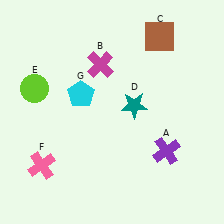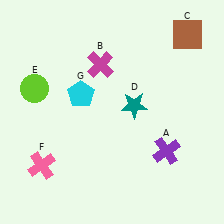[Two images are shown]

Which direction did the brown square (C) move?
The brown square (C) moved right.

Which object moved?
The brown square (C) moved right.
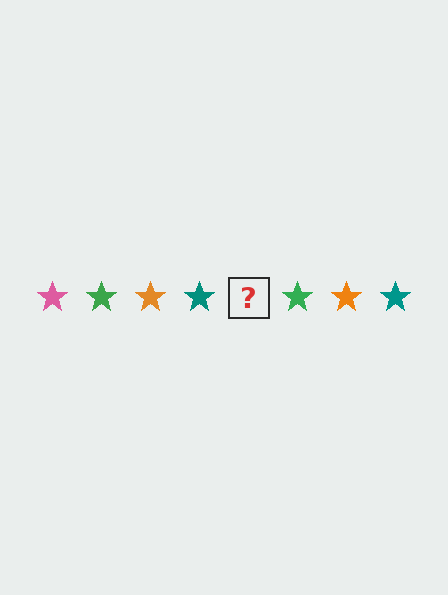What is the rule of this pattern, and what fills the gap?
The rule is that the pattern cycles through pink, green, orange, teal stars. The gap should be filled with a pink star.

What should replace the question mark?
The question mark should be replaced with a pink star.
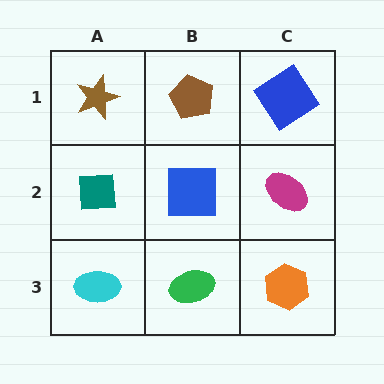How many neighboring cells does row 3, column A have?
2.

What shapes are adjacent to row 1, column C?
A magenta ellipse (row 2, column C), a brown pentagon (row 1, column B).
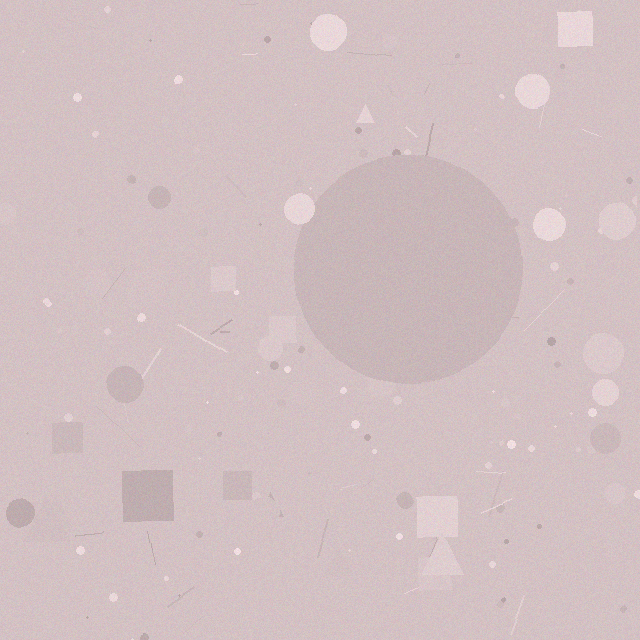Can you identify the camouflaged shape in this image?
The camouflaged shape is a circle.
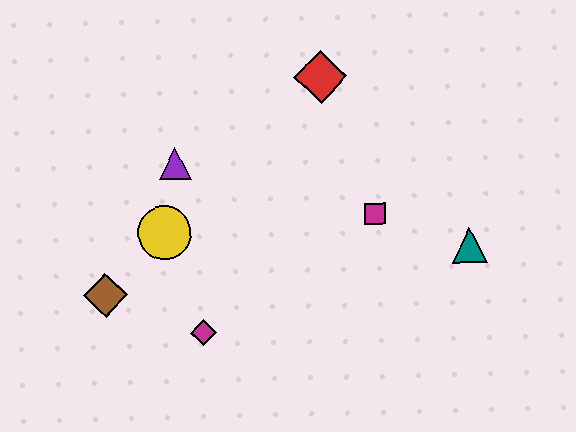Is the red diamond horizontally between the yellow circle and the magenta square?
Yes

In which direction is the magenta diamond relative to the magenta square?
The magenta diamond is to the left of the magenta square.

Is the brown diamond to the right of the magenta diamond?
No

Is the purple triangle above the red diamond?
No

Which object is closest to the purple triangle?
The yellow circle is closest to the purple triangle.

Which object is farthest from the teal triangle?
The brown diamond is farthest from the teal triangle.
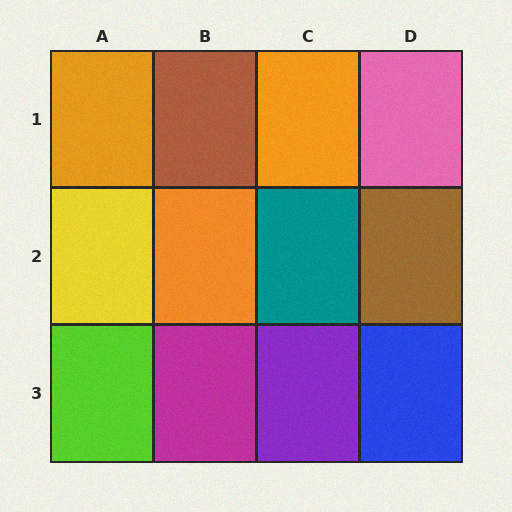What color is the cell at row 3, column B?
Magenta.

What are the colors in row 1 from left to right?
Orange, brown, orange, pink.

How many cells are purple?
1 cell is purple.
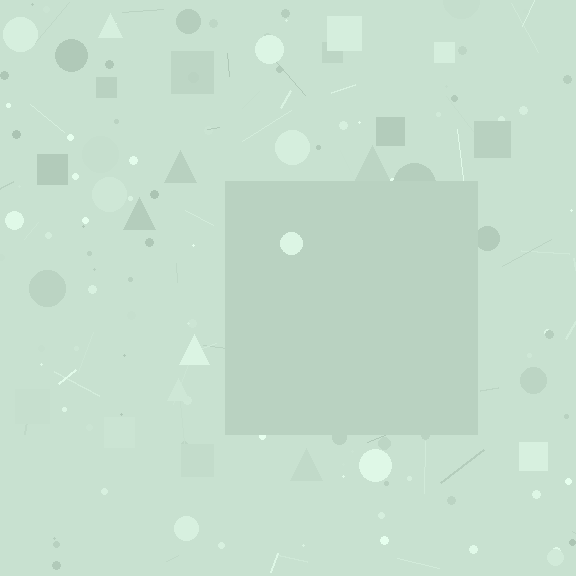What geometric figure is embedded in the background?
A square is embedded in the background.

***

**TO DO:** A picture-free version of all the records, repeated exactly, is what to return.

**OUTPUT OF THE EXERCISE:**
[Two images are shown]

Which direction did the brown square (C) move?
The brown square (C) moved right.

Which object moved?
The brown square (C) moved right.
What is the rule of this pattern, and what fills the gap?
The rule is that the pattern cycles through pink, green, orange, teal stars. The gap should be filled with a pink star.

What should replace the question mark?
The question mark should be replaced with a pink star.
How many neighboring cells does row 3, column A have?
2.

What shapes are adjacent to row 1, column C?
A magenta ellipse (row 2, column C), a brown pentagon (row 1, column B).
Can you identify the camouflaged shape in this image?
The camouflaged shape is a circle.
Is the red diamond horizontally between the yellow circle and the magenta square?
Yes

In which direction is the magenta diamond relative to the magenta square?
The magenta diamond is to the left of the magenta square.

Is the brown diamond to the right of the magenta diamond?
No

Is the purple triangle above the red diamond?
No

Which object is closest to the purple triangle?
The yellow circle is closest to the purple triangle.

Which object is farthest from the teal triangle?
The brown diamond is farthest from the teal triangle.
What color is the cell at row 3, column B?
Magenta.

What are the colors in row 1 from left to right?
Orange, brown, orange, pink.

How many cells are purple?
1 cell is purple.
What geometric figure is embedded in the background?
A square is embedded in the background.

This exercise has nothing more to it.